---------- DATA ROWS ----------

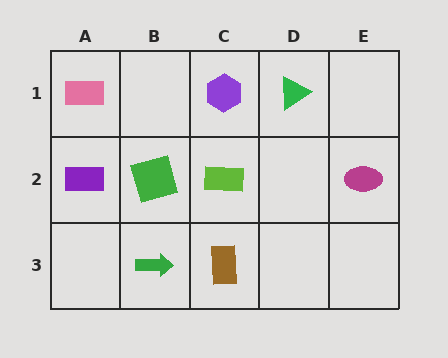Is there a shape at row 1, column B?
No, that cell is empty.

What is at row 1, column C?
A purple hexagon.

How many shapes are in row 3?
2 shapes.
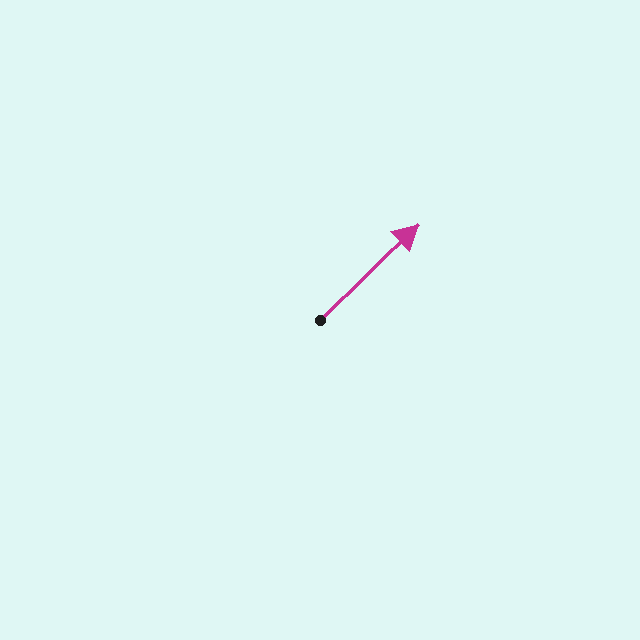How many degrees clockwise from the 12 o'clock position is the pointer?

----------

Pictures in the records should not appear in your copy, but everything else must be transcribed exactly.

**SOLUTION FOR THIS EXERCISE:**
Is there a shape at row 1, column B?
No, that cell is empty.

What is at row 1, column C?
A purple hexagon.

How many shapes are in row 3?
2 shapes.
How many degrees clockwise from the 12 o'clock position is the pointer?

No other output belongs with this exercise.